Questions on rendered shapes
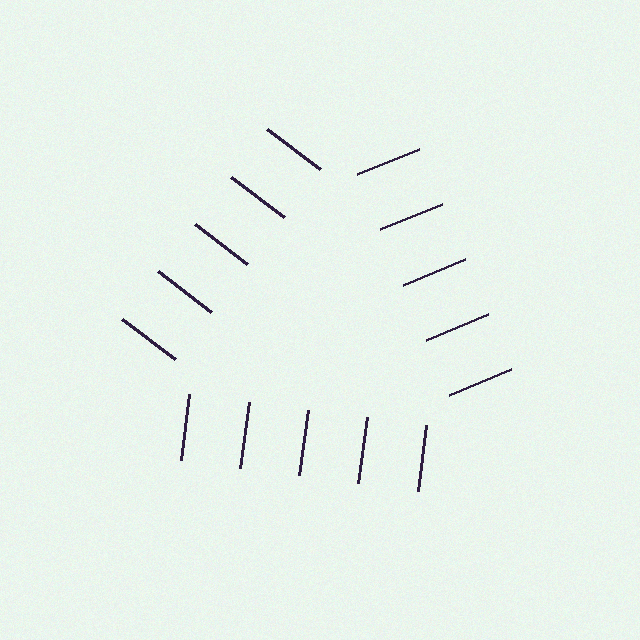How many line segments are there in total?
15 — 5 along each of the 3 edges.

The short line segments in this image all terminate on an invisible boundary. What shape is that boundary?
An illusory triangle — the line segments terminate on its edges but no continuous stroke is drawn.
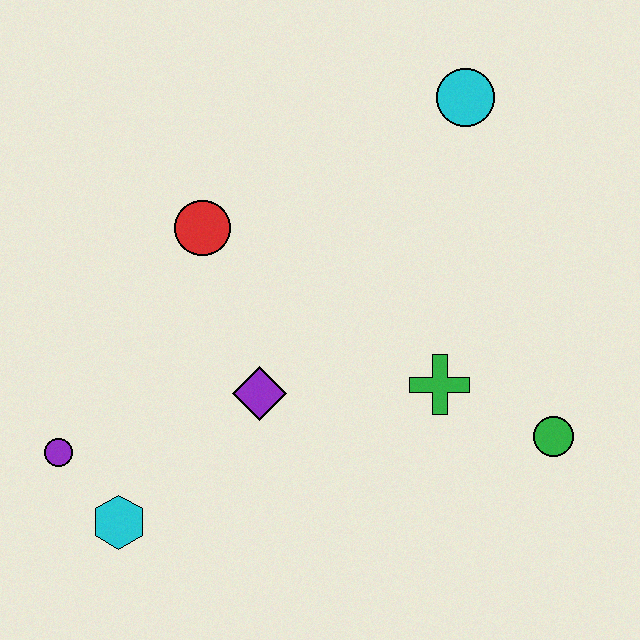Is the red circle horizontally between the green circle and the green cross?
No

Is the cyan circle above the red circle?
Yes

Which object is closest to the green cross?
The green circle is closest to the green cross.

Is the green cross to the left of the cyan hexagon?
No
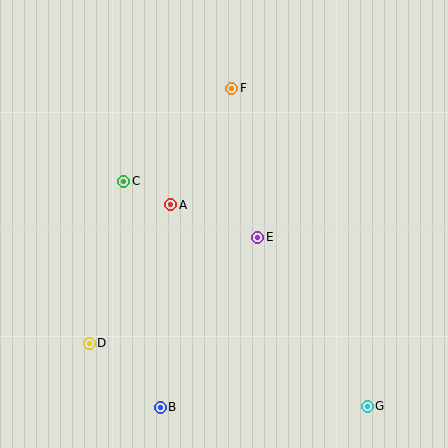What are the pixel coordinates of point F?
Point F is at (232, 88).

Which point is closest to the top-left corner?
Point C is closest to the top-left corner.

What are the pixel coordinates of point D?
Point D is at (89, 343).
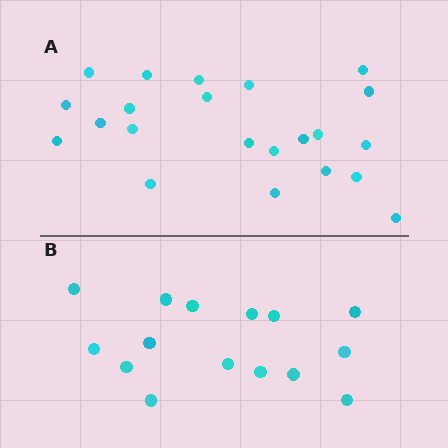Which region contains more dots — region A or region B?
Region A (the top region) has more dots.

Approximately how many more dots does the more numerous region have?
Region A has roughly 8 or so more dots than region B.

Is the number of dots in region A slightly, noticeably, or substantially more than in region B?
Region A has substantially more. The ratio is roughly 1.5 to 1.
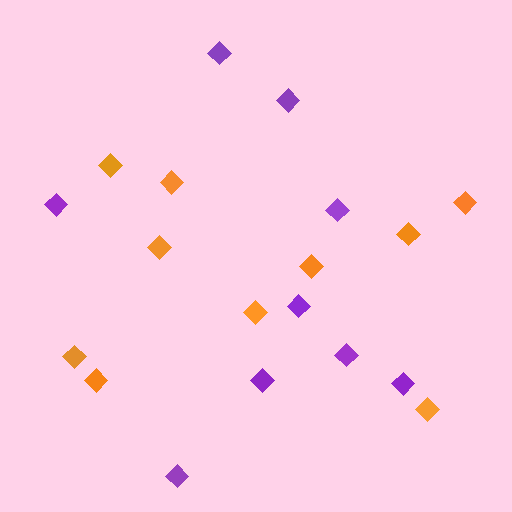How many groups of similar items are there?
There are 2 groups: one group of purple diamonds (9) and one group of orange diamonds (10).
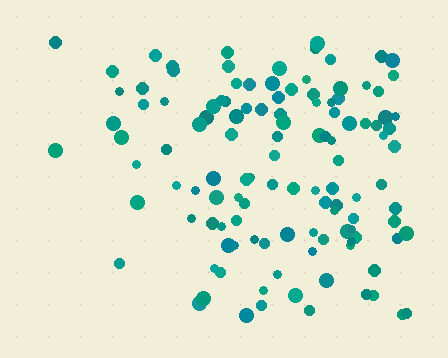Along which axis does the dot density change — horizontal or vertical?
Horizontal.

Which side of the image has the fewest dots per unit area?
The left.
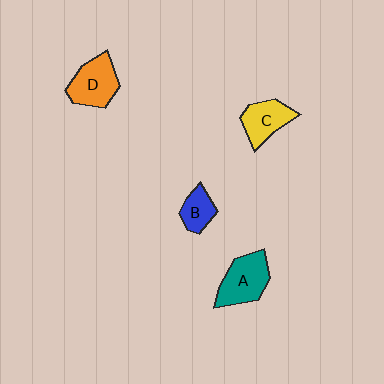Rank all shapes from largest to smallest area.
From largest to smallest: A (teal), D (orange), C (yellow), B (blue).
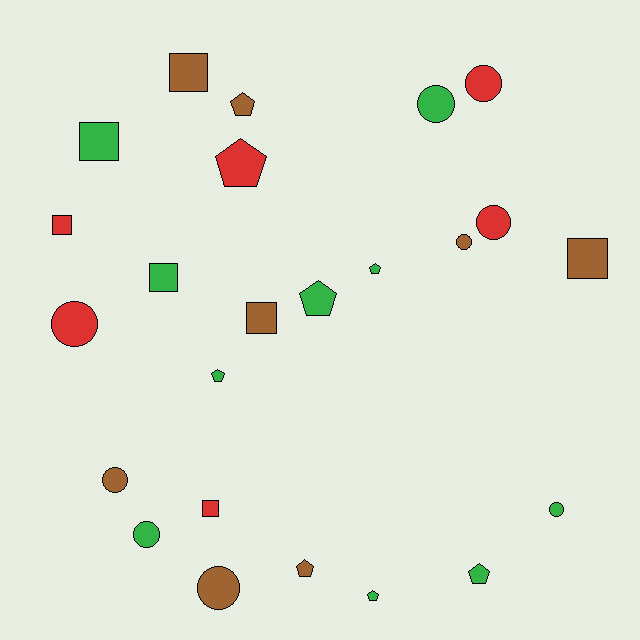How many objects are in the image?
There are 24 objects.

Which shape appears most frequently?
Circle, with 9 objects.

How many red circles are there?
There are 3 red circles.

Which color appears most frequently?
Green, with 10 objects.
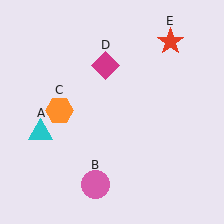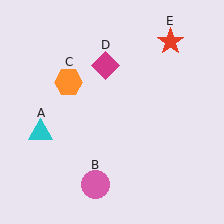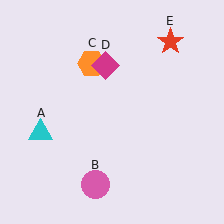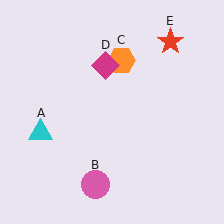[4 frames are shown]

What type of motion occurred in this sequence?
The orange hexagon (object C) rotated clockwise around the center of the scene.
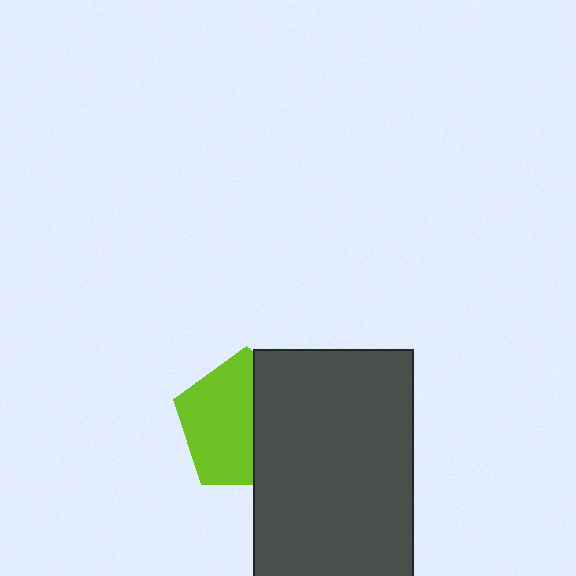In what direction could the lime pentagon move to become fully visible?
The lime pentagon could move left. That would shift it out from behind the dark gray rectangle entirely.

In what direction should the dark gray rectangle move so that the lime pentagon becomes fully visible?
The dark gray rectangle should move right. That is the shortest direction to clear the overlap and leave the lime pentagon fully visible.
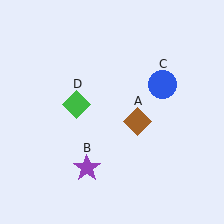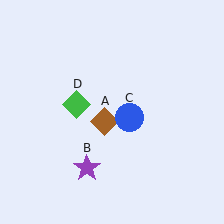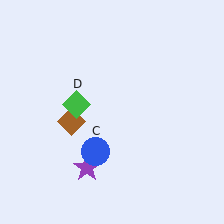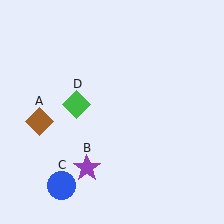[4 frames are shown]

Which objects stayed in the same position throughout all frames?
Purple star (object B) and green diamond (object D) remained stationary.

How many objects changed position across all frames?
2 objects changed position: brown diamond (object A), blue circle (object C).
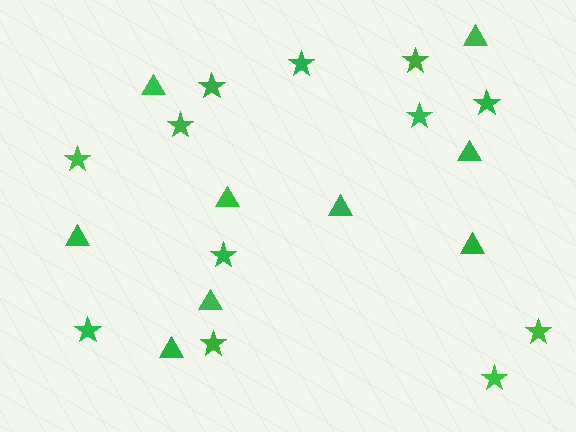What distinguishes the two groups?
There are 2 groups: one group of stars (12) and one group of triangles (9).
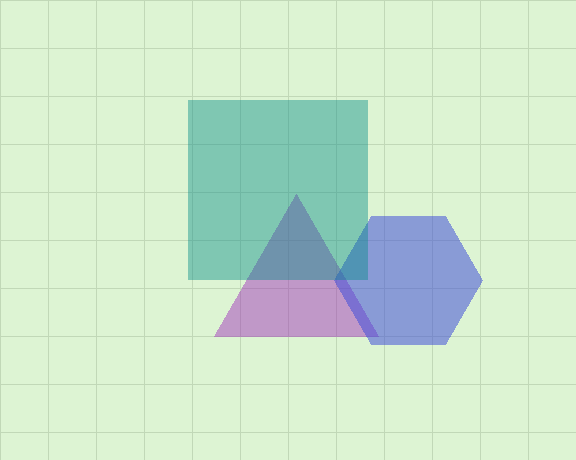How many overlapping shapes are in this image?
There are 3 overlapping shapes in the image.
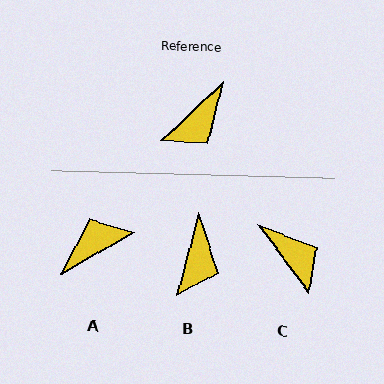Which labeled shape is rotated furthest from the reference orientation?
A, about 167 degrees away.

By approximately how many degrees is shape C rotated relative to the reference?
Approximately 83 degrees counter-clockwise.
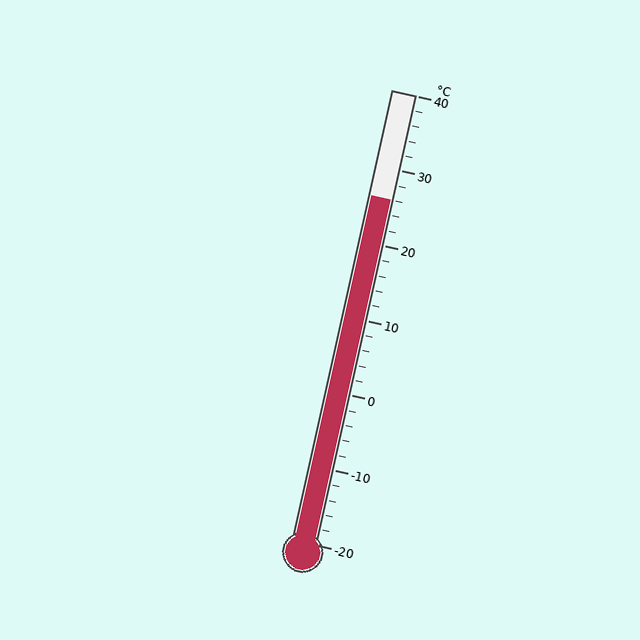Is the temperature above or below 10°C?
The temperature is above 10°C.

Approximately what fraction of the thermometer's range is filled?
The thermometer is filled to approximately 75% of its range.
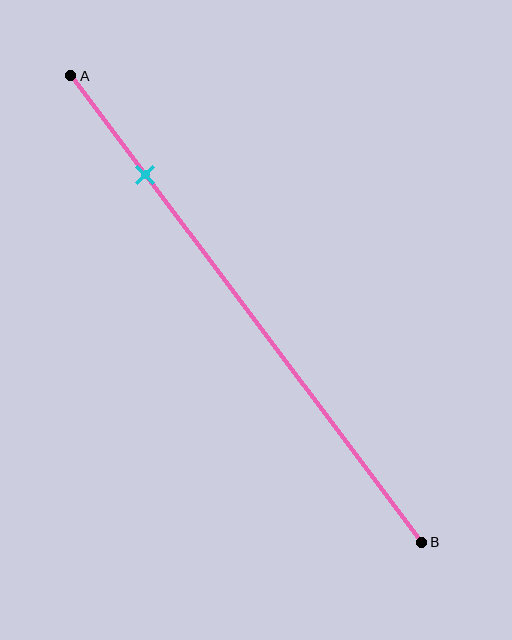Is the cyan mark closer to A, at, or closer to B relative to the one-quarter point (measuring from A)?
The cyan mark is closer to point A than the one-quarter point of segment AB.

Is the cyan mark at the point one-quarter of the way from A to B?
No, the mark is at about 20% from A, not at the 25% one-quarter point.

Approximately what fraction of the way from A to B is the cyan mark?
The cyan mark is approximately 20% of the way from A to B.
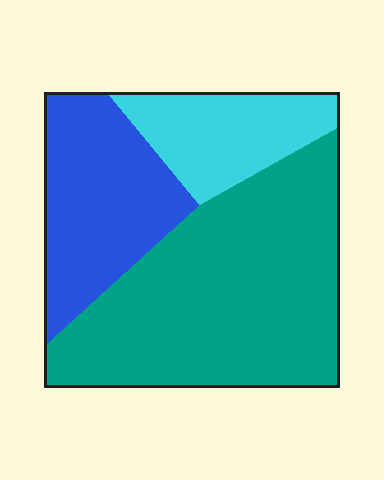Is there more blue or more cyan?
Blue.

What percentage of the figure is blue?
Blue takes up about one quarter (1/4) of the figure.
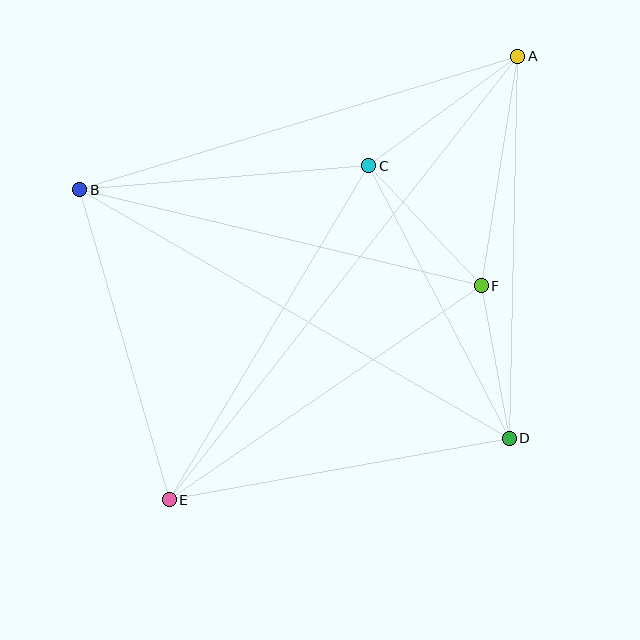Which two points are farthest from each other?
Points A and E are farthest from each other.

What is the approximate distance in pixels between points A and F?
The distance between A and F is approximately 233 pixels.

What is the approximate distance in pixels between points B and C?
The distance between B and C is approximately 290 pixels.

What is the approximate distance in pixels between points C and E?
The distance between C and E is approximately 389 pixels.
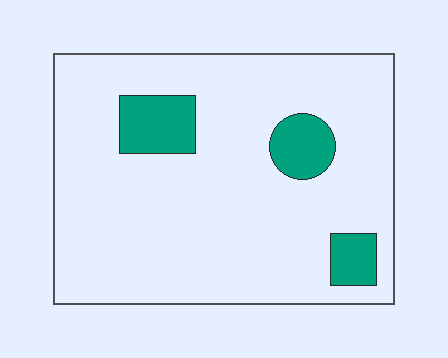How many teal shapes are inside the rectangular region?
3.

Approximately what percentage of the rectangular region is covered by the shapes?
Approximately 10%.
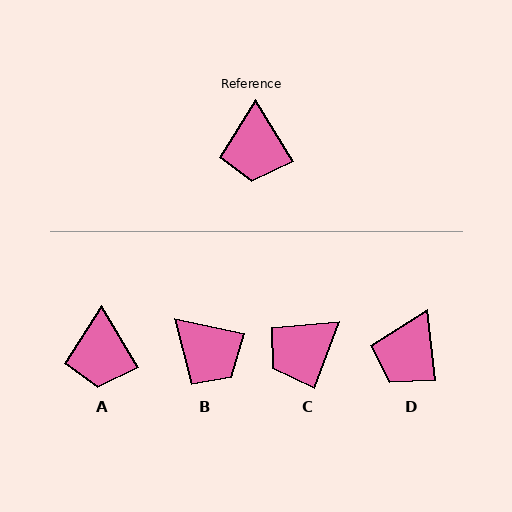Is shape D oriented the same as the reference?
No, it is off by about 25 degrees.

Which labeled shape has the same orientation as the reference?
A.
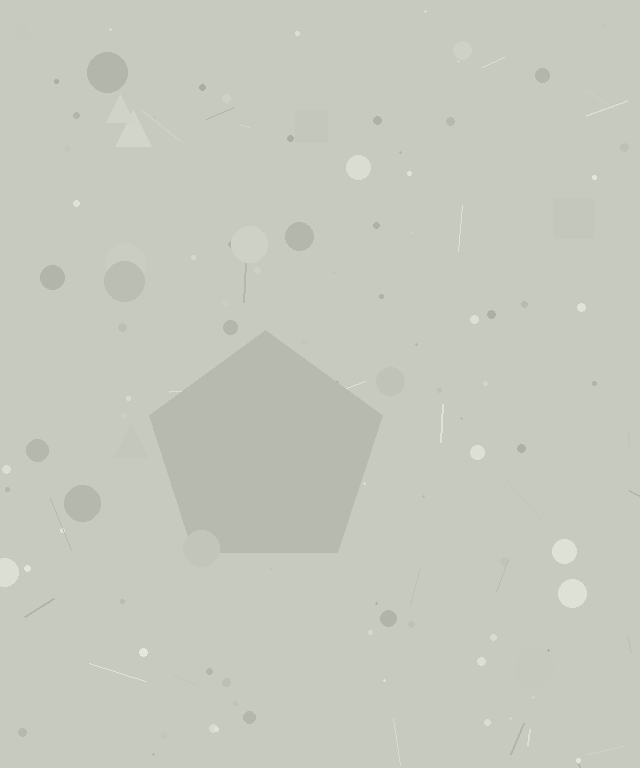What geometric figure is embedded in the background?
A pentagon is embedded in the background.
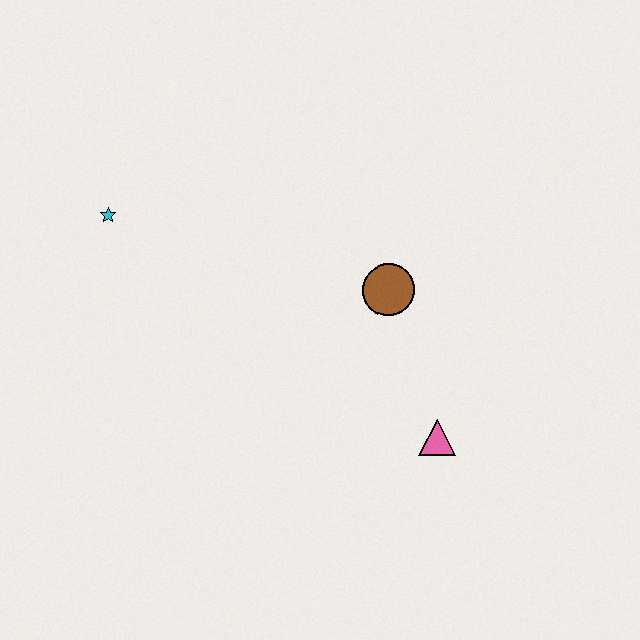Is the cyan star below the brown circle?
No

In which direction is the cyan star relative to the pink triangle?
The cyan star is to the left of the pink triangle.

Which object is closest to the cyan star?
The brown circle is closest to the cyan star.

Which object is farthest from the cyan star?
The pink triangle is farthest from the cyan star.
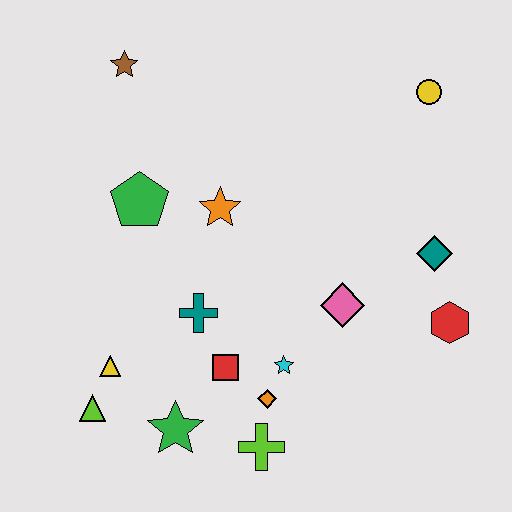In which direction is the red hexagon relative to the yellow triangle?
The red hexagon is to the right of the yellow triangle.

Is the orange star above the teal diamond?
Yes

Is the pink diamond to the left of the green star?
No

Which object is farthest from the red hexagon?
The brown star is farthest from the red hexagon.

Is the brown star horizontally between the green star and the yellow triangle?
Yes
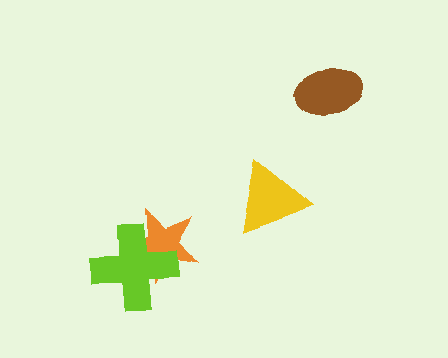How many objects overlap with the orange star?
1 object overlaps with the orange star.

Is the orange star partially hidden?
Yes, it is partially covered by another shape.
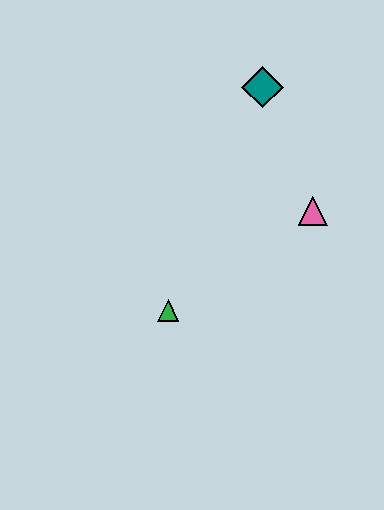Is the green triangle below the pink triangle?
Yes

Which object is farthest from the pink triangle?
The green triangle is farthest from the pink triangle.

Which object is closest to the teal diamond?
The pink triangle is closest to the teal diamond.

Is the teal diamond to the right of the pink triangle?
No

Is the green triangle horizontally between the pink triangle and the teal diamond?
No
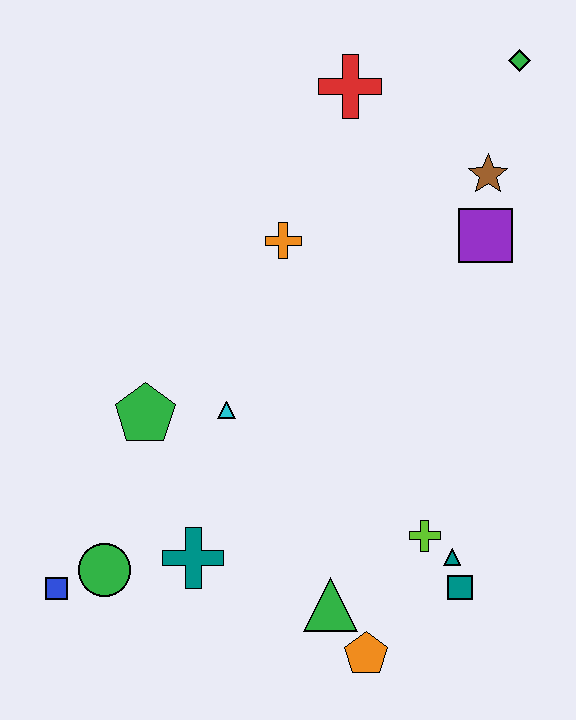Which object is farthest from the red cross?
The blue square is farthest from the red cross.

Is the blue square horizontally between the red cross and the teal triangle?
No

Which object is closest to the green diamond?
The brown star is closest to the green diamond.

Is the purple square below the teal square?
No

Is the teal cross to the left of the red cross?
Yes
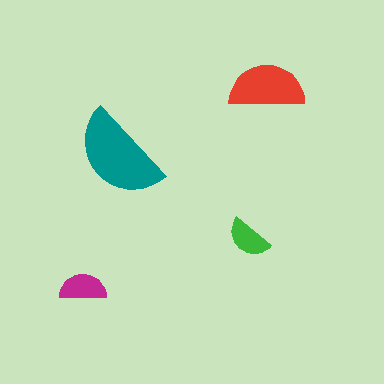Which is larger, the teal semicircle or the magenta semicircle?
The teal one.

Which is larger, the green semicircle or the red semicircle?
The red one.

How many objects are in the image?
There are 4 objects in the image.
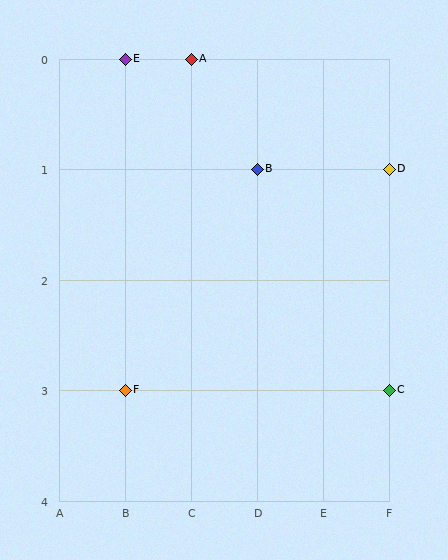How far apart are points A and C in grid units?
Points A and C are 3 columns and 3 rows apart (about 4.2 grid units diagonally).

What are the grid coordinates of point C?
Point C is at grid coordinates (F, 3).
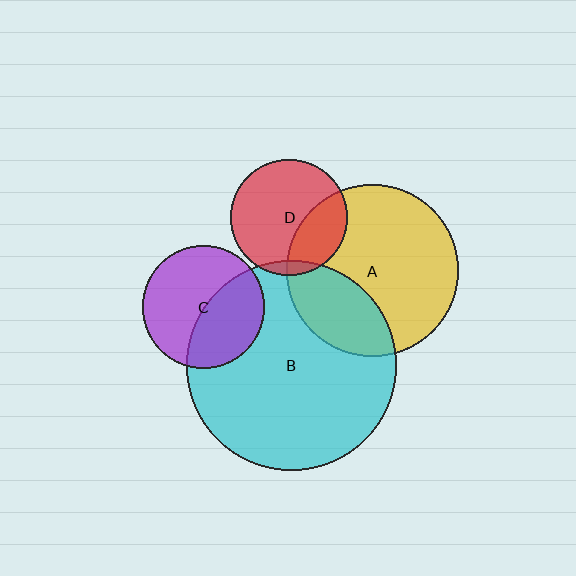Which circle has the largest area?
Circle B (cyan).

Task brief:
From the line containing "How far apart" down to the final line of the listing above, write out only those lines exactly as they are, minus the pictures.

The output:
How far apart are points A and C in grid units?
Points A and C are 3 columns and 3 rows apart (about 4.2 grid units diagonally).

What are the grid coordinates of point C?
Point C is at grid coordinates (F, 3).
Which circle has the largest area?
Circle B (cyan).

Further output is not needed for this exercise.